**Given request**
Reproduce exactly the lines below, starting at the line that contains "In which direction is the blue" and ending with the last line of the records, both included; leave out any pictures.

**Given records**
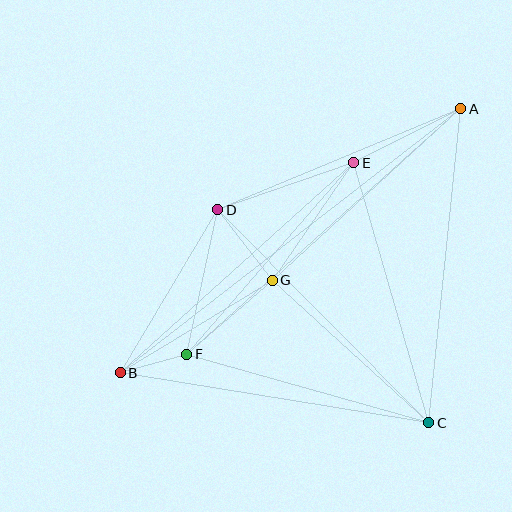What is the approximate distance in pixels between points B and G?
The distance between B and G is approximately 178 pixels.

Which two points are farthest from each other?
Points A and B are farthest from each other.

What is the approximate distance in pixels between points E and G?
The distance between E and G is approximately 143 pixels.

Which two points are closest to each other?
Points B and F are closest to each other.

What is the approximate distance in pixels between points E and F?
The distance between E and F is approximately 254 pixels.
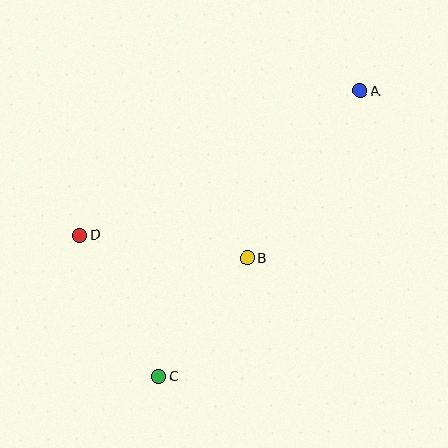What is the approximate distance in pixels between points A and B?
The distance between A and B is approximately 202 pixels.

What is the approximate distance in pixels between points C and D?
The distance between C and D is approximately 162 pixels.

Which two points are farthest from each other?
Points A and C are farthest from each other.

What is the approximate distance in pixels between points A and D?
The distance between A and D is approximately 315 pixels.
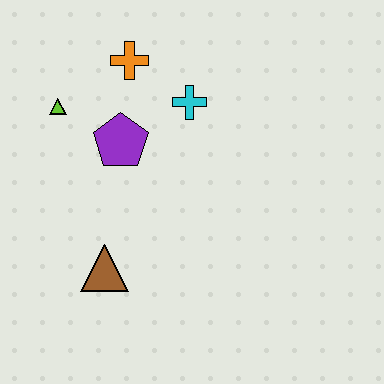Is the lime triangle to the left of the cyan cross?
Yes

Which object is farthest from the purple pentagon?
The brown triangle is farthest from the purple pentagon.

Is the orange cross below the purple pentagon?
No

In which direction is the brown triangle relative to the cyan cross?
The brown triangle is below the cyan cross.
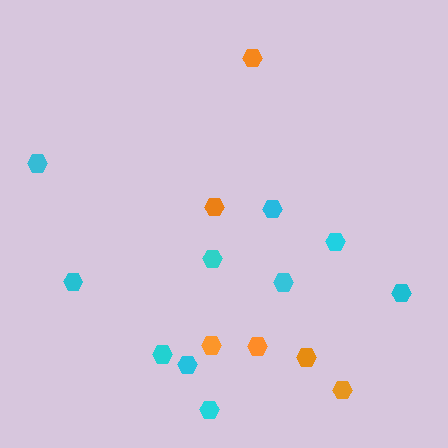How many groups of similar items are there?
There are 2 groups: one group of cyan hexagons (10) and one group of orange hexagons (6).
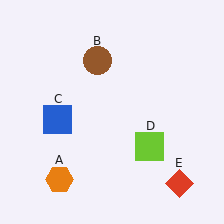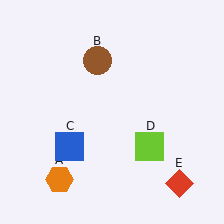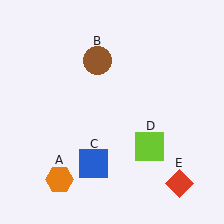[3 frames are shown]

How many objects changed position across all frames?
1 object changed position: blue square (object C).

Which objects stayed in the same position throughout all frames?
Orange hexagon (object A) and brown circle (object B) and lime square (object D) and red diamond (object E) remained stationary.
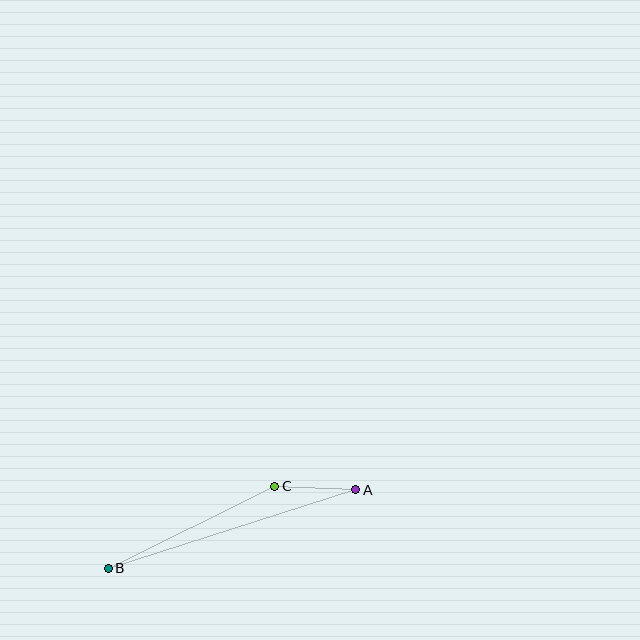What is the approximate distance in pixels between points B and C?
The distance between B and C is approximately 186 pixels.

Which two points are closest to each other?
Points A and C are closest to each other.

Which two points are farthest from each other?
Points A and B are farthest from each other.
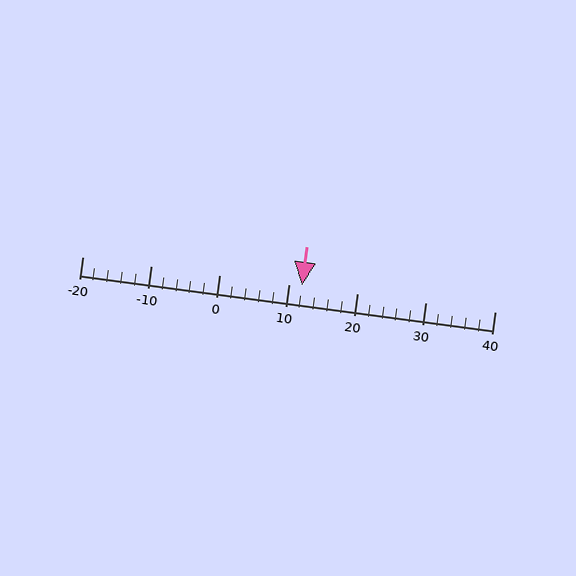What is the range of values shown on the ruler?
The ruler shows values from -20 to 40.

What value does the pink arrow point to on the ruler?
The pink arrow points to approximately 12.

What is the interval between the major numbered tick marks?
The major tick marks are spaced 10 units apart.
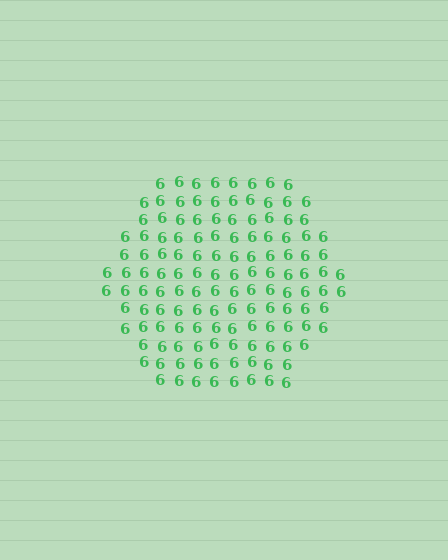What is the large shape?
The large shape is a hexagon.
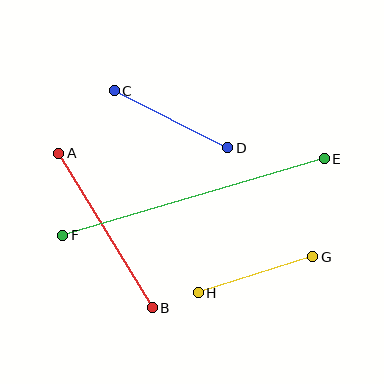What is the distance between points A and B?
The distance is approximately 181 pixels.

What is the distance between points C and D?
The distance is approximately 127 pixels.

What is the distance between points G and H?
The distance is approximately 120 pixels.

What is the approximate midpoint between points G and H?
The midpoint is at approximately (255, 275) pixels.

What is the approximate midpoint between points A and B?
The midpoint is at approximately (106, 231) pixels.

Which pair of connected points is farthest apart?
Points E and F are farthest apart.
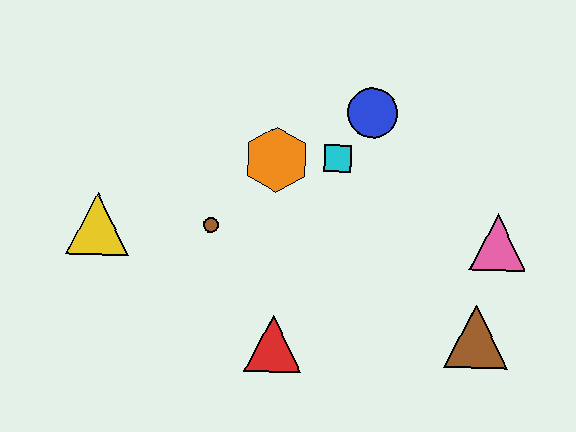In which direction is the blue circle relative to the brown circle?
The blue circle is to the right of the brown circle.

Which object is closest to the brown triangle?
The pink triangle is closest to the brown triangle.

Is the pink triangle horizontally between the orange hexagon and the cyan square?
No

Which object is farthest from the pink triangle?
The yellow triangle is farthest from the pink triangle.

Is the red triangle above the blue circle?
No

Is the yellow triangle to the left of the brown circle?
Yes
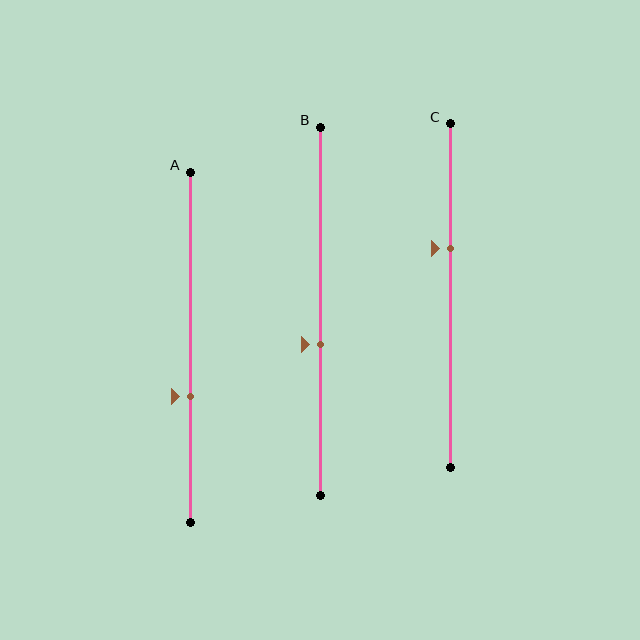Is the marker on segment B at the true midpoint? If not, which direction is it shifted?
No, the marker on segment B is shifted downward by about 9% of the segment length.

**Correct response**
In which direction is the blue circle relative to the brown circle?
The blue circle is to the right of the brown circle.

Which object is closest to the brown triangle?
The pink triangle is closest to the brown triangle.

Is the pink triangle horizontally between the orange hexagon and the cyan square?
No

Which object is farthest from the pink triangle?
The yellow triangle is farthest from the pink triangle.

Is the red triangle above the blue circle?
No

Is the yellow triangle to the left of the brown circle?
Yes
Is the marker on segment B at the true midpoint? If not, which direction is it shifted?
No, the marker on segment B is shifted downward by about 9% of the segment length.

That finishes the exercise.